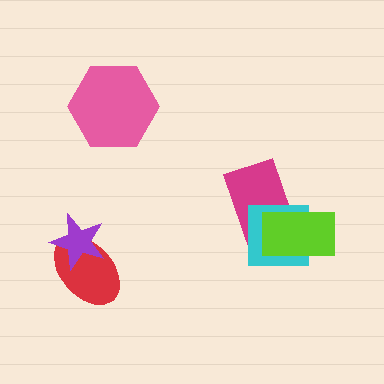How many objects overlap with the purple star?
1 object overlaps with the purple star.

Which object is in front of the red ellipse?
The purple star is in front of the red ellipse.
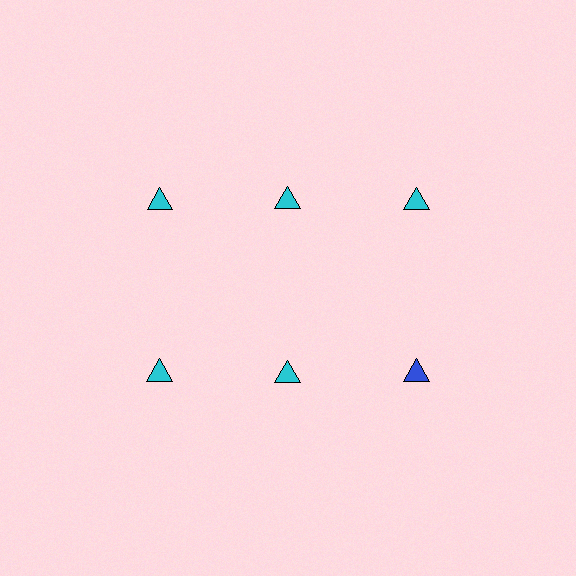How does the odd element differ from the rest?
It has a different color: blue instead of cyan.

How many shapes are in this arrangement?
There are 6 shapes arranged in a grid pattern.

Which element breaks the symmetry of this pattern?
The blue triangle in the second row, rightmost column breaks the symmetry. All other shapes are cyan triangles.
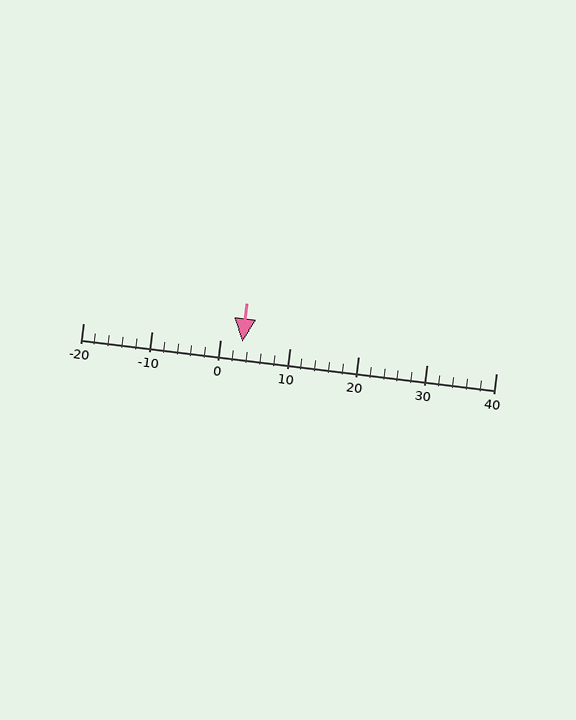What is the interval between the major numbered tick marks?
The major tick marks are spaced 10 units apart.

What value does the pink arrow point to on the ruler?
The pink arrow points to approximately 3.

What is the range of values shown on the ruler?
The ruler shows values from -20 to 40.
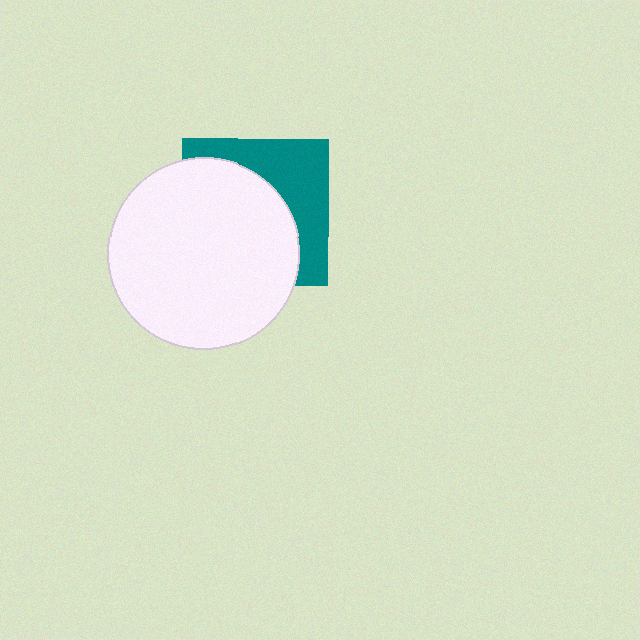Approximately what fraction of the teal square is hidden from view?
Roughly 61% of the teal square is hidden behind the white circle.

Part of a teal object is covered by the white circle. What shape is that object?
It is a square.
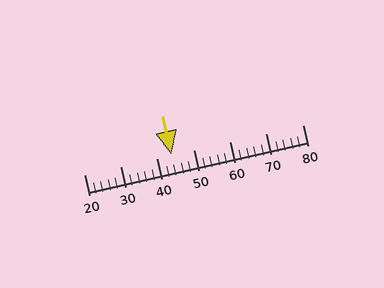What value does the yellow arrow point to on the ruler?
The yellow arrow points to approximately 44.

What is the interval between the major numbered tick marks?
The major tick marks are spaced 10 units apart.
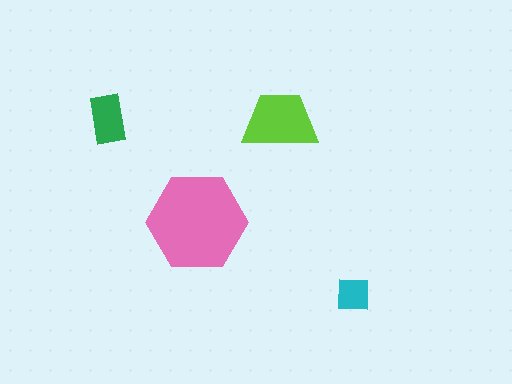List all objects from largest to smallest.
The pink hexagon, the lime trapezoid, the green rectangle, the cyan square.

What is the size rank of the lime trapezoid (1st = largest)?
2nd.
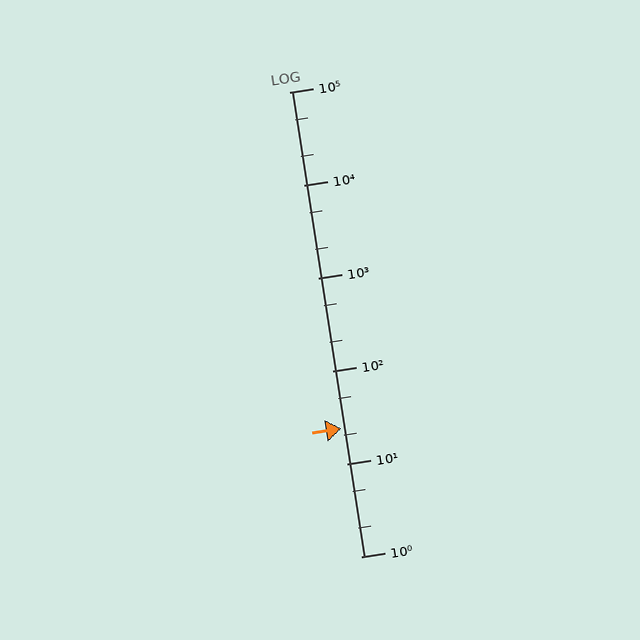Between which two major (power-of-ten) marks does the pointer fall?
The pointer is between 10 and 100.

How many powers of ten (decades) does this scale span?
The scale spans 5 decades, from 1 to 100000.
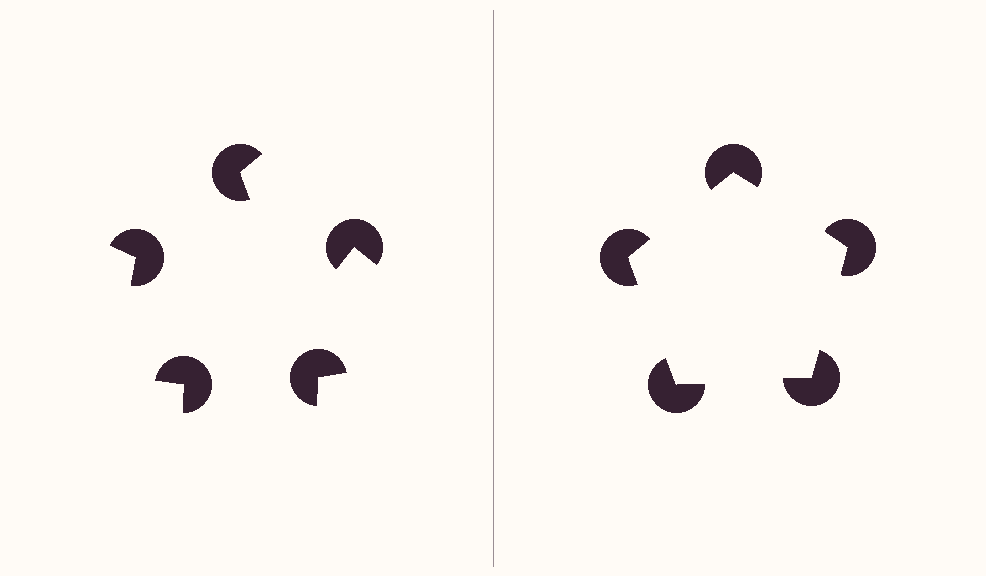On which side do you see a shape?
An illusory pentagon appears on the right side. On the left side the wedge cuts are rotated, so no coherent shape forms.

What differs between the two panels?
The pac-man discs are positioned identically on both sides; only the wedge orientations differ. On the right they align to a pentagon; on the left they are misaligned.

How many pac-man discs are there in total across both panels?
10 — 5 on each side.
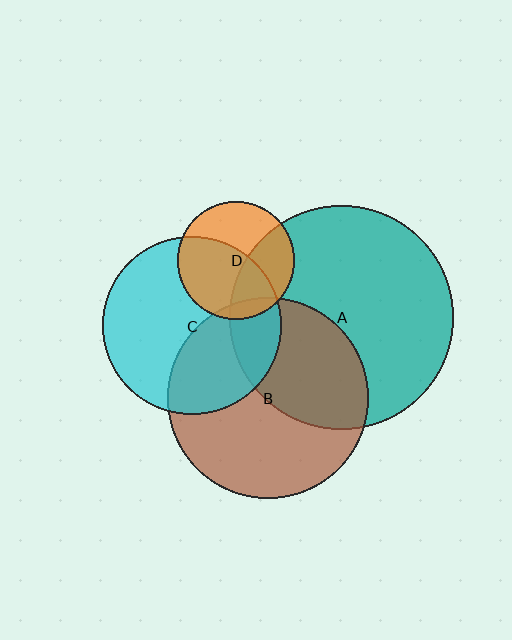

TASK DETAILS =
Pictures in the data above should not be copied; transcribe everything else exactly.

RESULT OF THIS TASK =
How many objects overlap with the purple star?
1 object overlaps with the purple star.

Which object is in front of the red ellipse?
The purple star is in front of the red ellipse.
How does the odd element differ from the rest?
It has a different color: blue instead of cyan.

How many shapes are in this arrangement?
There are 6 shapes arranged in a grid pattern.

Which element breaks the symmetry of this pattern?
The blue triangle in the second row, rightmost column breaks the symmetry. All other shapes are cyan triangles.
What is the interval between the major numbered tick marks?
The major tick marks are spaced 10 units apart.

What value does the pink arrow point to on the ruler?
The pink arrow points to approximately 3.

What is the range of values shown on the ruler?
The ruler shows values from -20 to 40.
Approximately what fraction of the teal square is hidden from view?
Roughly 61% of the teal square is hidden behind the white circle.

Part of a teal object is covered by the white circle. What shape is that object?
It is a square.
What value does the yellow arrow point to on the ruler?
The yellow arrow points to approximately 44.

What is the interval between the major numbered tick marks?
The major tick marks are spaced 10 units apart.
List all objects from largest to smallest.
The pink hexagon, the lime trapezoid, the green rectangle, the cyan square.

What is the size rank of the lime trapezoid (1st = largest)?
2nd.
Between which two major (power-of-ten) marks does the pointer fall?
The pointer is between 10 and 100.

How many powers of ten (decades) does this scale span?
The scale spans 5 decades, from 1 to 100000.
On which side do you see a shape?
An illusory pentagon appears on the right side. On the left side the wedge cuts are rotated, so no coherent shape forms.

What differs between the two panels?
The pac-man discs are positioned identically on both sides; only the wedge orientations differ. On the right they align to a pentagon; on the left they are misaligned.

How many pac-man discs are there in total across both panels?
10 — 5 on each side.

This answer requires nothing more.